### Questions on shapes in pictures
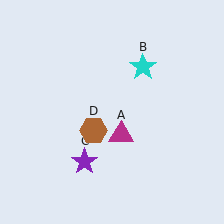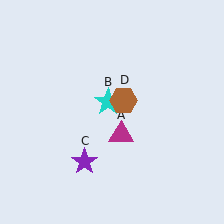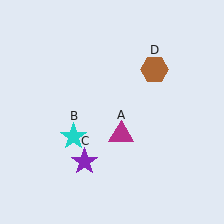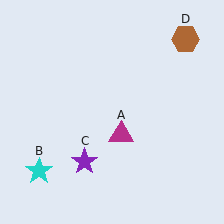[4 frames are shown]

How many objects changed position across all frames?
2 objects changed position: cyan star (object B), brown hexagon (object D).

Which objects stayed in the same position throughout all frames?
Magenta triangle (object A) and purple star (object C) remained stationary.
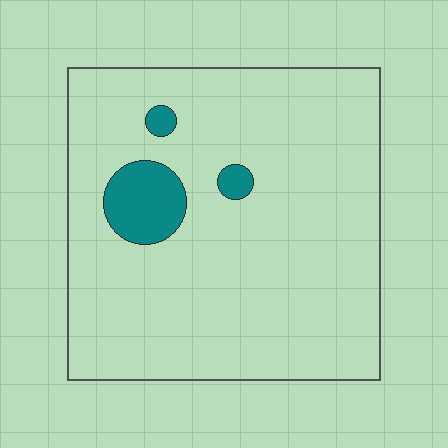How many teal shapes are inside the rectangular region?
3.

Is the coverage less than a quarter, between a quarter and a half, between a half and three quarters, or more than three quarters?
Less than a quarter.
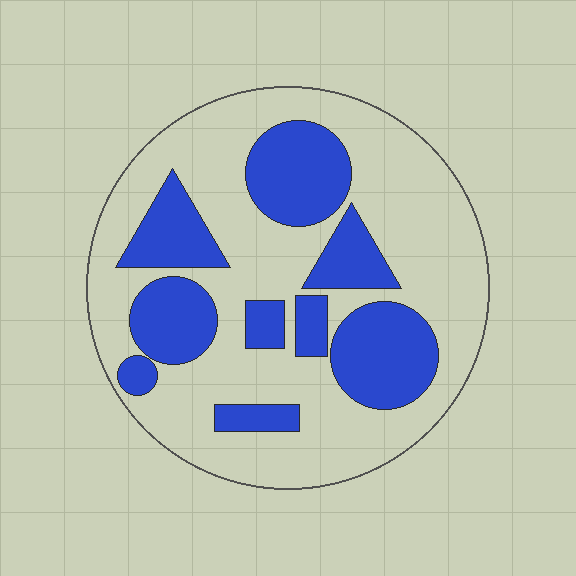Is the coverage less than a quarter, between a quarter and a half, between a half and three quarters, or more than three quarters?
Between a quarter and a half.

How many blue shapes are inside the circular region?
9.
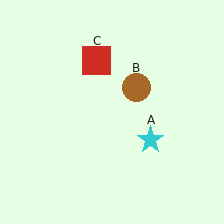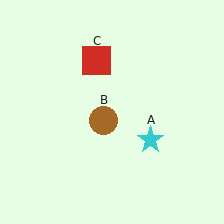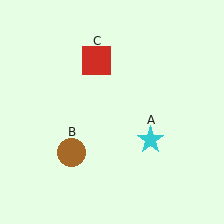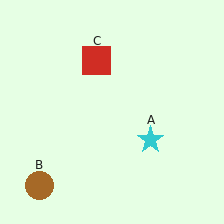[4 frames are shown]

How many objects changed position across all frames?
1 object changed position: brown circle (object B).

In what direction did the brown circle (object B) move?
The brown circle (object B) moved down and to the left.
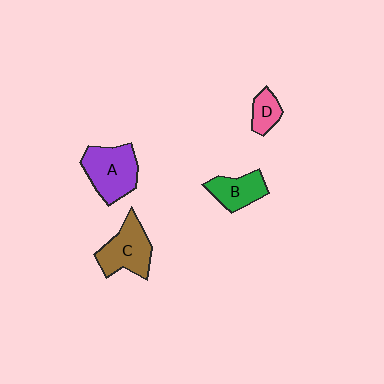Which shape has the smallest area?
Shape D (pink).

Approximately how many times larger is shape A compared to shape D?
Approximately 2.4 times.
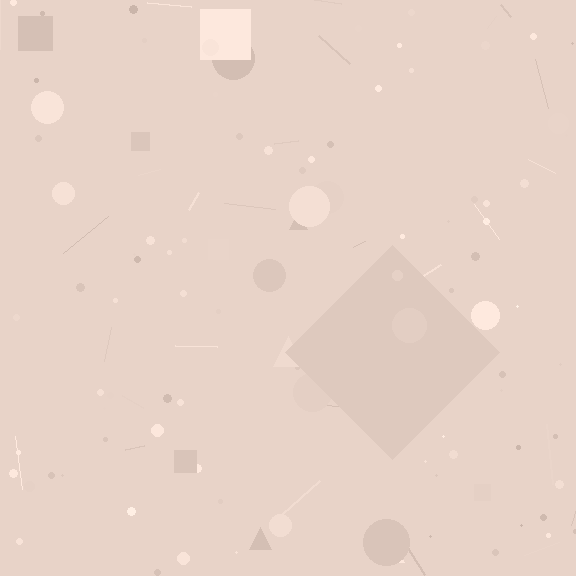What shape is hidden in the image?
A diamond is hidden in the image.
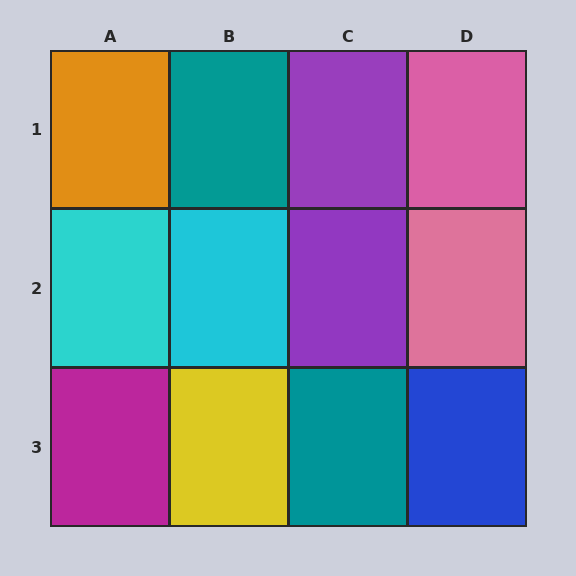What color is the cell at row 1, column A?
Orange.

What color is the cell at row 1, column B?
Teal.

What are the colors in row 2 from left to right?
Cyan, cyan, purple, pink.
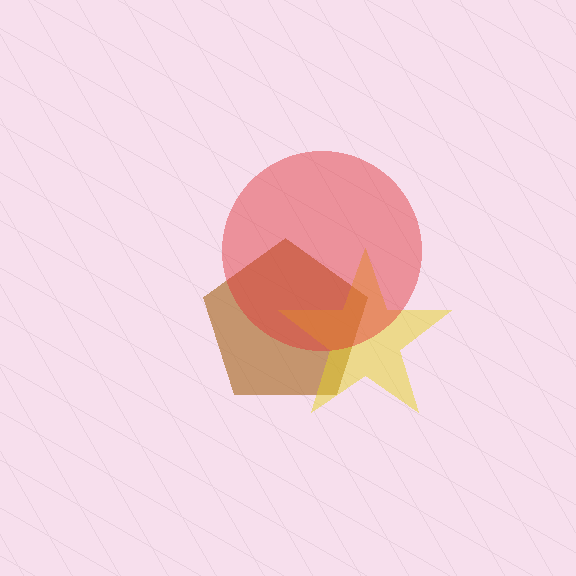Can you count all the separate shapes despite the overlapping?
Yes, there are 3 separate shapes.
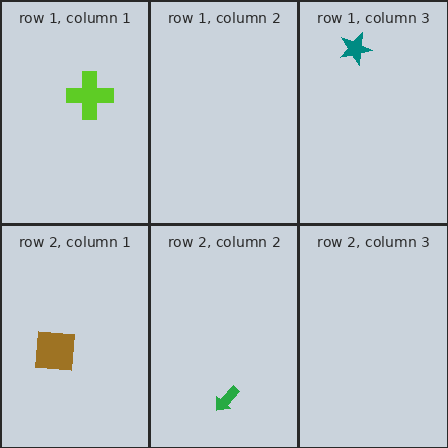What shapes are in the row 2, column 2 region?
The green arrow.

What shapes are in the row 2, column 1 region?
The brown square.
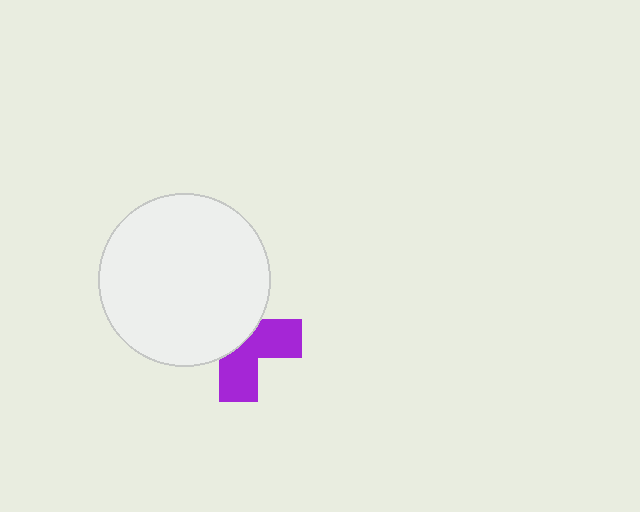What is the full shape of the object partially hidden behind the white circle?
The partially hidden object is a purple cross.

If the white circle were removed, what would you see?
You would see the complete purple cross.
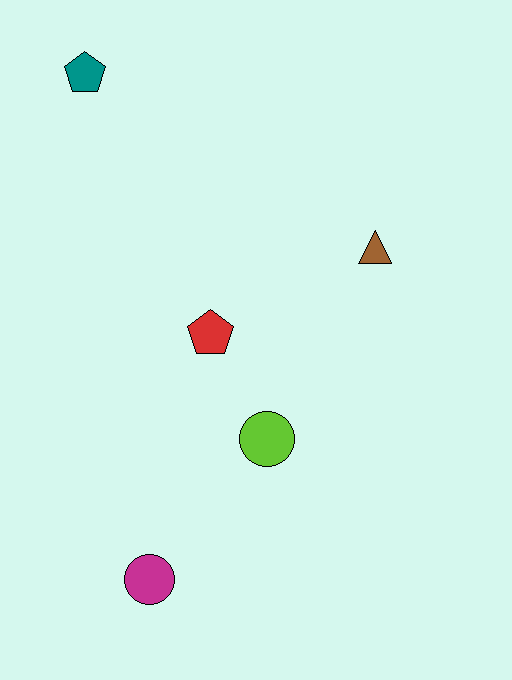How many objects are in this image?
There are 5 objects.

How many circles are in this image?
There are 2 circles.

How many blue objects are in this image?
There are no blue objects.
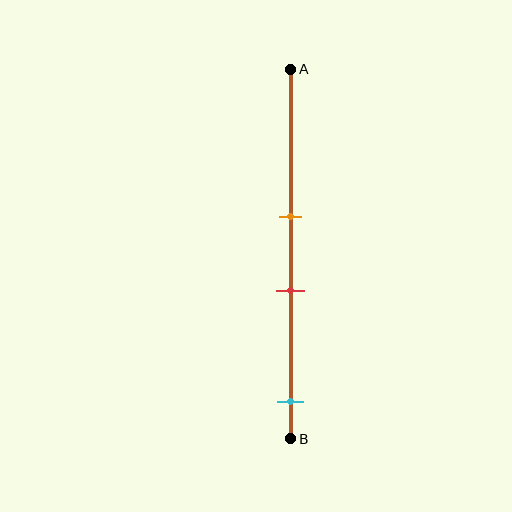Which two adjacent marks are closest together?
The orange and red marks are the closest adjacent pair.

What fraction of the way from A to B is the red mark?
The red mark is approximately 60% (0.6) of the way from A to B.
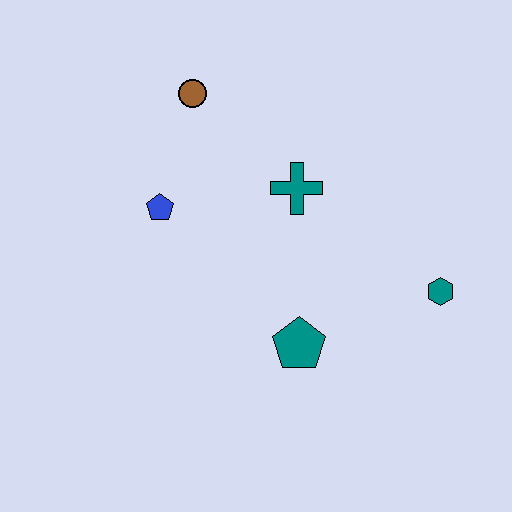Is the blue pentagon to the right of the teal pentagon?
No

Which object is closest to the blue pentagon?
The brown circle is closest to the blue pentagon.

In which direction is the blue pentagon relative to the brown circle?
The blue pentagon is below the brown circle.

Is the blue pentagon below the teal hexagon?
No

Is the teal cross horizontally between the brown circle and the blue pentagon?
No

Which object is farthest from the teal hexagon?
The brown circle is farthest from the teal hexagon.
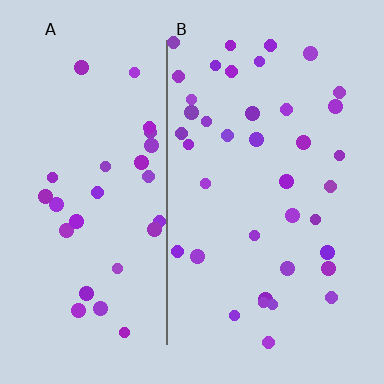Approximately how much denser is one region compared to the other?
Approximately 1.3× — region B over region A.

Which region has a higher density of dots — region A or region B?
B (the right).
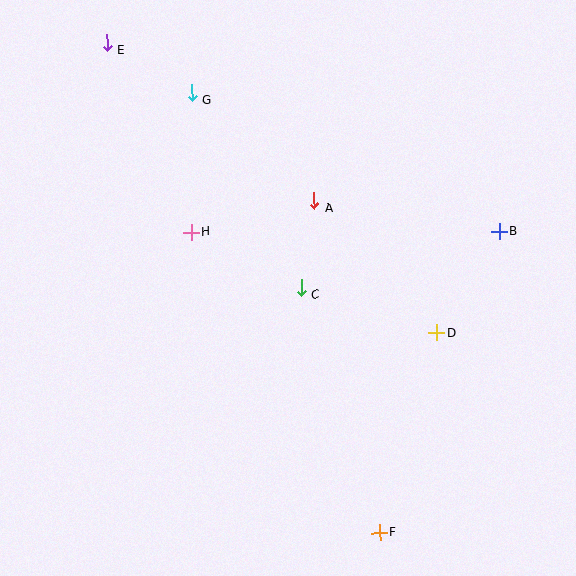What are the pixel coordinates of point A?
Point A is at (314, 208).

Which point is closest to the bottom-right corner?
Point F is closest to the bottom-right corner.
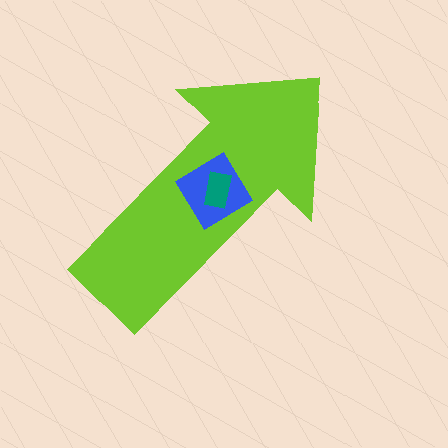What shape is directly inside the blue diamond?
The teal rectangle.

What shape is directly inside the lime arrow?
The blue diamond.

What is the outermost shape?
The lime arrow.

### Requirements
Write out the listing word for word, omitting the pictures it holds.

### Output below
[4 frames are shown]

How many objects changed position across all frames?
2 objects changed position: cyan star (object B), brown hexagon (object D).

Which objects stayed in the same position throughout all frames?
Magenta triangle (object A) and purple star (object C) remained stationary.
How many teal shapes are inside the rectangular region?
3.

Is the coverage less than a quarter, between a quarter and a half, between a half and three quarters, or more than three quarters?
Less than a quarter.
Is the coverage less than a quarter, between a quarter and a half, between a half and three quarters, or more than three quarters?
Between a quarter and a half.

How many blue shapes are inside the circular region?
9.
[4 frames are shown]

How many objects changed position across all frames?
1 object changed position: brown circle (object B).

In what direction did the brown circle (object B) move?
The brown circle (object B) moved down and to the left.
Which shape has the smallest area?
Shape D (pink).

Approximately how many times larger is shape A compared to shape D?
Approximately 2.4 times.
What shape is hidden in the image?
A diamond is hidden in the image.
What color is the cell at row 1, column A?
Orange.

What color is the cell at row 1, column B?
Teal.

What are the colors in row 2 from left to right?
Cyan, cyan, purple, pink.
Can you count all the separate shapes despite the overlapping?
Yes, there are 3 separate shapes.
What shapes are in the row 2, column 2 region?
The green arrow.

What shapes are in the row 2, column 1 region?
The brown square.
What is the full shape of the object partially hidden behind the white circle?
The partially hidden object is a purple cross.

If the white circle were removed, what would you see?
You would see the complete purple cross.
How many objects are in this image?
There are 5 objects.

How many circles are in this image?
There are 2 circles.

How many blue objects are in this image?
There are no blue objects.
Which two adjacent marks are closest together?
The orange and red marks are the closest adjacent pair.

What fraction of the way from A to B is the red mark?
The red mark is approximately 60% (0.6) of the way from A to B.
Is the blue pentagon to the right of the teal pentagon?
No

Which object is closest to the blue pentagon?
The brown circle is closest to the blue pentagon.

In which direction is the blue pentagon relative to the brown circle?
The blue pentagon is below the brown circle.

Is the blue pentagon below the teal hexagon?
No

Is the teal cross horizontally between the brown circle and the blue pentagon?
No

Which object is farthest from the teal hexagon?
The brown circle is farthest from the teal hexagon.
Approximately how much denser is one region compared to the other?
Approximately 1.3× — region B over region A.

Which region has a higher density of dots — region A or region B?
B (the right).
What are the pixel coordinates of point A?
Point A is at (314, 208).

Which point is closest to the bottom-right corner?
Point F is closest to the bottom-right corner.
What shape is directly inside the blue diamond?
The teal rectangle.

What shape is directly inside the lime arrow?
The blue diamond.

What is the outermost shape?
The lime arrow.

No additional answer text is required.